WHAT IS ASKED:
Drop all images and give the records again exactly.

[Items from a dataset]
------
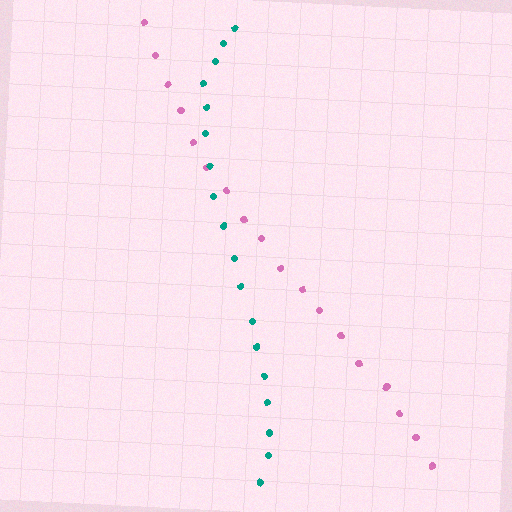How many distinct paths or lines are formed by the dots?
There are 2 distinct paths.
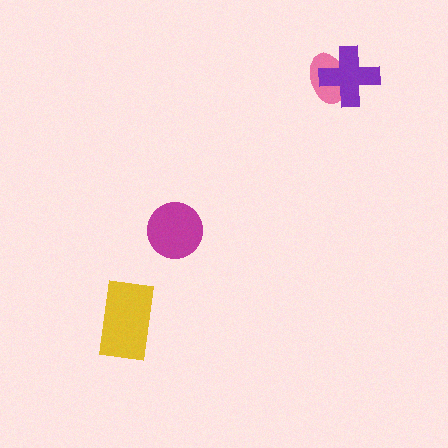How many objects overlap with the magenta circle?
0 objects overlap with the magenta circle.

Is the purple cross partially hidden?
No, no other shape covers it.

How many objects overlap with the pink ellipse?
1 object overlaps with the pink ellipse.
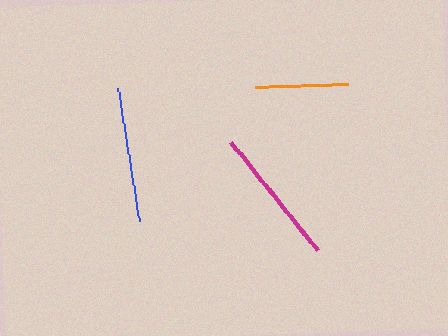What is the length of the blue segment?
The blue segment is approximately 134 pixels long.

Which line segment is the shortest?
The orange line is the shortest at approximately 92 pixels.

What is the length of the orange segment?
The orange segment is approximately 92 pixels long.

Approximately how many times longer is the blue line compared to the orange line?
The blue line is approximately 1.5 times the length of the orange line.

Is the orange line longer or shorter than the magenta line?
The magenta line is longer than the orange line.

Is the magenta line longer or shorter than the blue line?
The magenta and blue lines are approximately the same length (about 139 and 134 pixels).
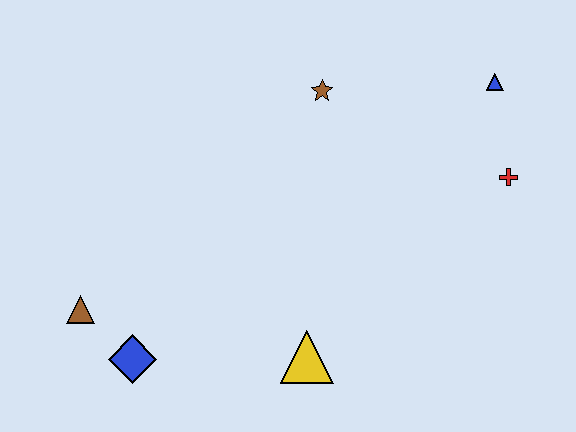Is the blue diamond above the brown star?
No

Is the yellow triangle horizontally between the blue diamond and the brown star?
Yes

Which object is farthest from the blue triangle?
The brown triangle is farthest from the blue triangle.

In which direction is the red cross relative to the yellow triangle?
The red cross is to the right of the yellow triangle.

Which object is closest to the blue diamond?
The brown triangle is closest to the blue diamond.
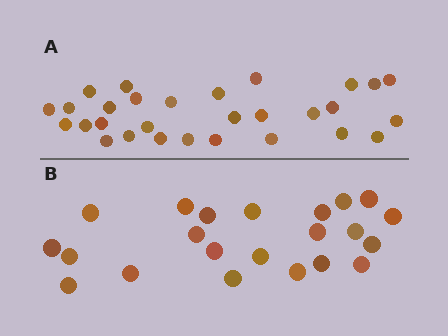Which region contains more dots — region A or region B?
Region A (the top region) has more dots.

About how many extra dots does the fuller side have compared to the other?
Region A has roughly 8 or so more dots than region B.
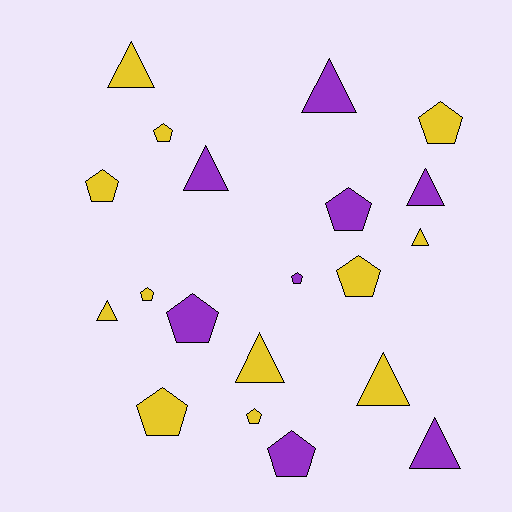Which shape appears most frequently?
Pentagon, with 11 objects.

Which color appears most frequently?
Yellow, with 12 objects.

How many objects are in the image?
There are 20 objects.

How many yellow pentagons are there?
There are 7 yellow pentagons.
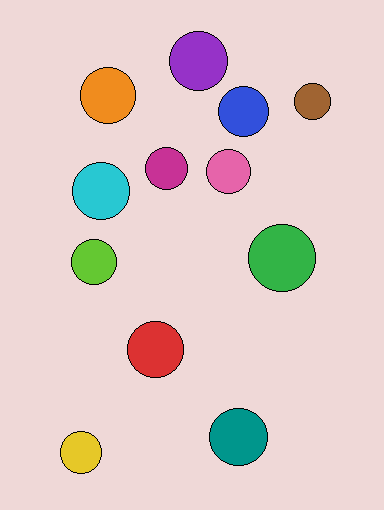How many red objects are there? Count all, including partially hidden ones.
There is 1 red object.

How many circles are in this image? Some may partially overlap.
There are 12 circles.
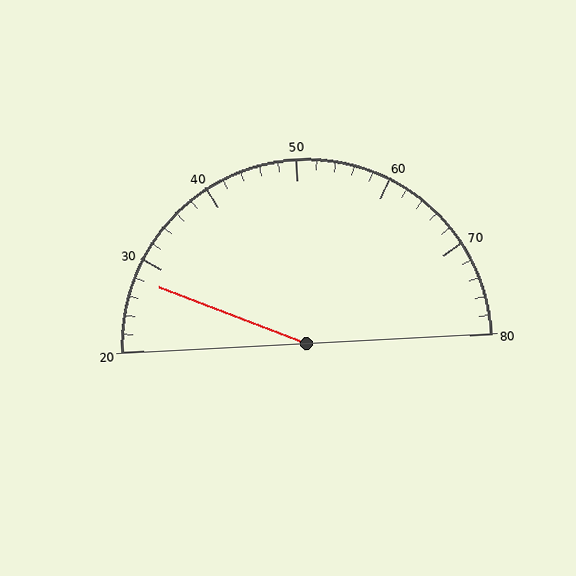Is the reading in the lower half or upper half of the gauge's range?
The reading is in the lower half of the range (20 to 80).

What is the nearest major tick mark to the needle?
The nearest major tick mark is 30.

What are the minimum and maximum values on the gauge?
The gauge ranges from 20 to 80.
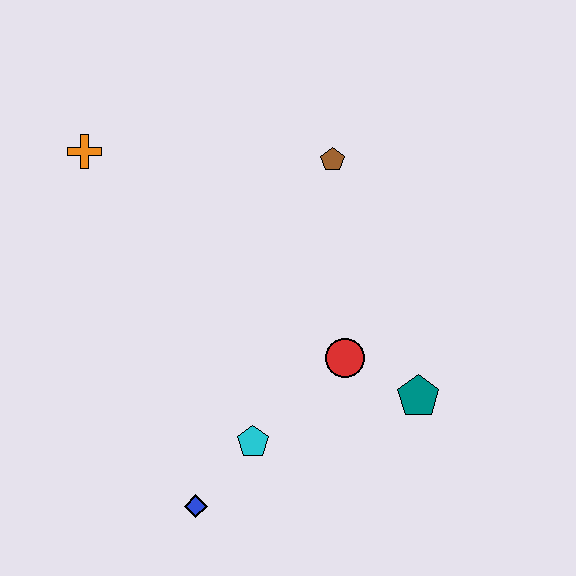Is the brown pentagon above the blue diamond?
------
SOLUTION TO THIS EXERCISE:
How many distinct paths or lines are formed by the dots?
There are 2 distinct paths.
How many objects overlap with the magenta circle?
0 objects overlap with the magenta circle.

Is the purple cross partially hidden?
No, no other shape covers it.

How many objects overlap with the pink ellipse?
1 object overlaps with the pink ellipse.
What is the length of the blue segment?
The blue segment is approximately 134 pixels long.

Which line segment is the shortest?
The orange line is the shortest at approximately 92 pixels.

What is the length of the orange segment?
The orange segment is approximately 92 pixels long.

Approximately how many times longer is the blue line compared to the orange line?
The blue line is approximately 1.5 times the length of the orange line.

Is the orange line longer or shorter than the magenta line?
The magenta line is longer than the orange line.

Is the magenta line longer or shorter than the blue line?
The magenta and blue lines are approximately the same length (about 139 and 134 pixels).
Is the blue diamond above the brown star?
No

Is the yellow triangle horizontally between the blue diamond and the brown star?
Yes

Which object is farthest from the blue triangle?
The brown triangle is farthest from the blue triangle.

In which direction is the red cross relative to the yellow triangle?
The red cross is to the right of the yellow triangle.

Which object is closest to the blue diamond?
The brown triangle is closest to the blue diamond.
Which region contains more dots — region A or region B?
Region A (the top region) has more dots.

About how many extra dots does the fuller side have compared to the other?
Region A has roughly 8 or so more dots than region B.
Which shape appears most frequently?
Pentagon, with 11 objects.

Which color appears most frequently?
Yellow, with 12 objects.

How many objects are in the image?
There are 20 objects.

How many yellow pentagons are there?
There are 7 yellow pentagons.
How many red objects are there? Count all, including partially hidden ones.
There is 1 red object.

How many circles are in this image? Some may partially overlap.
There are 12 circles.
Is the reading in the lower half or upper half of the gauge's range?
The reading is in the lower half of the range (20 to 80).

What is the nearest major tick mark to the needle?
The nearest major tick mark is 30.

What are the minimum and maximum values on the gauge?
The gauge ranges from 20 to 80.
Is the brown pentagon above the blue diamond?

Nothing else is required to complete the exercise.